Copy out every line that contains "shown".

*RECORDS TO PROCESS*.
====

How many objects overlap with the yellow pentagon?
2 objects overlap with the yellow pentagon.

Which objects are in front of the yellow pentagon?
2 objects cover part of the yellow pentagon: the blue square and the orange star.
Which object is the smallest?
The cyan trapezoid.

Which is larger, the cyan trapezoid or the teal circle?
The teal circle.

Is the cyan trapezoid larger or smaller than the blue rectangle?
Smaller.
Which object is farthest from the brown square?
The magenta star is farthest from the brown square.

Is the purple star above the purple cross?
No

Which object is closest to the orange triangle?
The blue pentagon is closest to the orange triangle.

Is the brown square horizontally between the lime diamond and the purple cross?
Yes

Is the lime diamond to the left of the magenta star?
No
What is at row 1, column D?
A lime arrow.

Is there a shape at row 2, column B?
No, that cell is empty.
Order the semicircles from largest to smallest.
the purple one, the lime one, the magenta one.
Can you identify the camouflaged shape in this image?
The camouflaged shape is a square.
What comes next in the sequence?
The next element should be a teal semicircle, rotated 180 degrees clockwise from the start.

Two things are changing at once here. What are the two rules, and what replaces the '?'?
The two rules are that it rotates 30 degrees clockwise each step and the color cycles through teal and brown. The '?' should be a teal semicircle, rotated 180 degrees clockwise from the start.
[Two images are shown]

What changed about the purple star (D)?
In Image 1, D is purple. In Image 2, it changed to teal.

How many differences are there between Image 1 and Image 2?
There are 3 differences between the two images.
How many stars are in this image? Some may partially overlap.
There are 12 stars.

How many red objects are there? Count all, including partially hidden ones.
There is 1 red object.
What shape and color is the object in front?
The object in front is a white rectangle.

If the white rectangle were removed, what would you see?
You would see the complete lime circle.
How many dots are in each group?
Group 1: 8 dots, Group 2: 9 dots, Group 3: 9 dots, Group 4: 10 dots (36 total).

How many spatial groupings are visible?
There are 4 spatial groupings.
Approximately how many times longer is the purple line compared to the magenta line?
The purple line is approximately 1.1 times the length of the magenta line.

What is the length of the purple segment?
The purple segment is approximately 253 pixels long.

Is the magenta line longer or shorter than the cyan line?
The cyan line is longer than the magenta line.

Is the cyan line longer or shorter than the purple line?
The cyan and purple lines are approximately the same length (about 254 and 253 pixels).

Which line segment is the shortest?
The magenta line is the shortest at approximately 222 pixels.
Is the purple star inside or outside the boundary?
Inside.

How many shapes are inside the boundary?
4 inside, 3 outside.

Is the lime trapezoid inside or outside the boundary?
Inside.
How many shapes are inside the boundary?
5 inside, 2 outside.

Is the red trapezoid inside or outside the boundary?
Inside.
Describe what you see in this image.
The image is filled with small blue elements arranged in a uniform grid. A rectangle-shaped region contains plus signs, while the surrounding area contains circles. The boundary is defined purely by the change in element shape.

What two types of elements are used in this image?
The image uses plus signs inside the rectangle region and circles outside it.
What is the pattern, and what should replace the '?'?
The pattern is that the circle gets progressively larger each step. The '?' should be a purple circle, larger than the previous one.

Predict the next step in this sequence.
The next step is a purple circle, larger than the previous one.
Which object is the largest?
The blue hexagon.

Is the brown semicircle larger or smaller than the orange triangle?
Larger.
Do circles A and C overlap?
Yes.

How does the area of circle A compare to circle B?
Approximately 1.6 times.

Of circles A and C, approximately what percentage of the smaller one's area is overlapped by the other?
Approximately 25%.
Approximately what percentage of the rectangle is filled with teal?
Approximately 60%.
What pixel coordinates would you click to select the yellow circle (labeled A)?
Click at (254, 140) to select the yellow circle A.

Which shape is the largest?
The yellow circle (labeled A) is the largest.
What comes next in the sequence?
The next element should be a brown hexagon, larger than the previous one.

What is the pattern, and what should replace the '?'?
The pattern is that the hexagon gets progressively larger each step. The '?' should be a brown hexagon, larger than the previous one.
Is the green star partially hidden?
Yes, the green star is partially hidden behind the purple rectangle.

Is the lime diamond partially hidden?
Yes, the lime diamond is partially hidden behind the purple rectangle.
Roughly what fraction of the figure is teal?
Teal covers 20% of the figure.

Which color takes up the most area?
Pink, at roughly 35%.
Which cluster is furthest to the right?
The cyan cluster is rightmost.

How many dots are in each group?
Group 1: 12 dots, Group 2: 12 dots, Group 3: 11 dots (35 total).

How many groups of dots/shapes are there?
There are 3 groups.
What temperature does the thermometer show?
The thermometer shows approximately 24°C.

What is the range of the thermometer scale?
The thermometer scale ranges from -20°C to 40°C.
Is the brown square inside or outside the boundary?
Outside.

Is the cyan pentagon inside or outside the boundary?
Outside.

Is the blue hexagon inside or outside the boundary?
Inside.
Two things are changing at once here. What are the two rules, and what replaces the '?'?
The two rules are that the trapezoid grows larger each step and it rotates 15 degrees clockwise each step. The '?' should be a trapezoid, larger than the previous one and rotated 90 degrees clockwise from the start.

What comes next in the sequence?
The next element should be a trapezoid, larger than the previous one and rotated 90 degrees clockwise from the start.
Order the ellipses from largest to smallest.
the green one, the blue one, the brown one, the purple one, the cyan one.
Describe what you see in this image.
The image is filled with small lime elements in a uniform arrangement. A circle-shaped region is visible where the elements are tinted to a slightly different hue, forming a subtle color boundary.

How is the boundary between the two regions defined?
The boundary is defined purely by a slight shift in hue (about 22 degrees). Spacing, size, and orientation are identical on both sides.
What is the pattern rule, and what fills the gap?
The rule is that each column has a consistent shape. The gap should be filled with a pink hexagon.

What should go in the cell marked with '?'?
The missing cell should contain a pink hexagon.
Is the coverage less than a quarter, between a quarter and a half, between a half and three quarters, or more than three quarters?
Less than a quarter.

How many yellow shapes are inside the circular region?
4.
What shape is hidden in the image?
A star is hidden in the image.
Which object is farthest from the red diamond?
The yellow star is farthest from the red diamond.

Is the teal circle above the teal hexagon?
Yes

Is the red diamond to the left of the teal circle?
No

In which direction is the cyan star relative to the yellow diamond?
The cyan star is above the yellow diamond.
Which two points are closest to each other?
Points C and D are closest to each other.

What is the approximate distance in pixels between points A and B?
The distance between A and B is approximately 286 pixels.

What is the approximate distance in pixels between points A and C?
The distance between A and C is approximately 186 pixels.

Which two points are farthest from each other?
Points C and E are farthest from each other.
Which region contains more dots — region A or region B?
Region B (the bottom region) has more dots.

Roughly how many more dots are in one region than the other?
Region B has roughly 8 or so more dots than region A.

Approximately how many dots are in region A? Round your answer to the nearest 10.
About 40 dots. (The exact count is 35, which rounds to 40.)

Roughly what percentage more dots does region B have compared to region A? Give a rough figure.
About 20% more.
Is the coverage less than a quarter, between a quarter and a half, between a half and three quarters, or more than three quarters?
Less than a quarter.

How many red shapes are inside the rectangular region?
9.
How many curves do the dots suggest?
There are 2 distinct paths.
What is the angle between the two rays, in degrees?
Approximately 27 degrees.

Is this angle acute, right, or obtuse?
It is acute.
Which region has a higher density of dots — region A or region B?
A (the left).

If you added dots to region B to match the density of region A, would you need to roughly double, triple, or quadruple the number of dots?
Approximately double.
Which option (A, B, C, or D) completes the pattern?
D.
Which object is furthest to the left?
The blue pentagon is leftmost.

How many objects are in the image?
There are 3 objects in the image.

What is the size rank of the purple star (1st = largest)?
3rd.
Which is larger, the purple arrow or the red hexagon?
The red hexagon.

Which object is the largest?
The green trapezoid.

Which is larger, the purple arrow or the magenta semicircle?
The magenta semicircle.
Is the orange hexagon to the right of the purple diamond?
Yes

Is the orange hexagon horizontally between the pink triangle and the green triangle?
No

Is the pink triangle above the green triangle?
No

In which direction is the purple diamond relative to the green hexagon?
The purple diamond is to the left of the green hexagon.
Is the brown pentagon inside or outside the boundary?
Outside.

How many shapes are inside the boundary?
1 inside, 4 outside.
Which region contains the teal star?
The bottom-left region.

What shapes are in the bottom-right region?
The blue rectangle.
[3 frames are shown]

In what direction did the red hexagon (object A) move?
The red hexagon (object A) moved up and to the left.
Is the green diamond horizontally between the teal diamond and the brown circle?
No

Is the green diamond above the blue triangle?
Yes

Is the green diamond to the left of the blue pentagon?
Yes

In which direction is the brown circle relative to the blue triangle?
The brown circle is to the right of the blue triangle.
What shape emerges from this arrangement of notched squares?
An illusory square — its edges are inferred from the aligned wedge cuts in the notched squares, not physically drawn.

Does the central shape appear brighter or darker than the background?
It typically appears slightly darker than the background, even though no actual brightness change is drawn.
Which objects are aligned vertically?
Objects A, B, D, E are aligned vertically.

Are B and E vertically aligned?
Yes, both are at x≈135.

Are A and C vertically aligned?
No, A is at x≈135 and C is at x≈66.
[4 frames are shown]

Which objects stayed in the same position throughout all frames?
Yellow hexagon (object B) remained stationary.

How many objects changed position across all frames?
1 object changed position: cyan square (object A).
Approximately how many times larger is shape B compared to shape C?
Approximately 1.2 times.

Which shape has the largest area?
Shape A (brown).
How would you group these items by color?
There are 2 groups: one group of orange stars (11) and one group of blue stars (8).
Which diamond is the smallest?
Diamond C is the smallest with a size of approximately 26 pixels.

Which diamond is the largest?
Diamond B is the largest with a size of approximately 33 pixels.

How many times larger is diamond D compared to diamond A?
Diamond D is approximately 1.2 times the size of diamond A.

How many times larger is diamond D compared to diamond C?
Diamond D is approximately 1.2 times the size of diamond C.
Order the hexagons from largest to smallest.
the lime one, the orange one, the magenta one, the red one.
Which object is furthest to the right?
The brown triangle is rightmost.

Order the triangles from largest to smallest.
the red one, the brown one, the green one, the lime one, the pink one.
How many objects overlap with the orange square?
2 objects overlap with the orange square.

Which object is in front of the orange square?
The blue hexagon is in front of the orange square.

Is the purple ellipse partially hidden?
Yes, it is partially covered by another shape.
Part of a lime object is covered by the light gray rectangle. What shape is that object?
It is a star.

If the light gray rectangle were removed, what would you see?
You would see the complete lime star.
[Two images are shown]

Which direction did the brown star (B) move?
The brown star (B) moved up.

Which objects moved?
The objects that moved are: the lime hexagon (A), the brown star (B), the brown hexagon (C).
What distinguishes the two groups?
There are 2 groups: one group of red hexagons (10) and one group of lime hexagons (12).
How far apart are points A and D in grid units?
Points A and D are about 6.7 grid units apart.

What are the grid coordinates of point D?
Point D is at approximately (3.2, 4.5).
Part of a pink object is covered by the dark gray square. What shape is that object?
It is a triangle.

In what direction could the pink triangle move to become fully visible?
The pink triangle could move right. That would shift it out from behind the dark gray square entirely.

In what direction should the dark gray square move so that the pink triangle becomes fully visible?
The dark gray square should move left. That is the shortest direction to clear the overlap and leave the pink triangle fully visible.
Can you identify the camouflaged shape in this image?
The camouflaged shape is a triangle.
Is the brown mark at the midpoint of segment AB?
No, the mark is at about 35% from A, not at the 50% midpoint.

====

*COMPLETED EXERCISE*.
[Two images are shown]
[3 frames are shown]
[4 frames are shown]
[Two images are shown]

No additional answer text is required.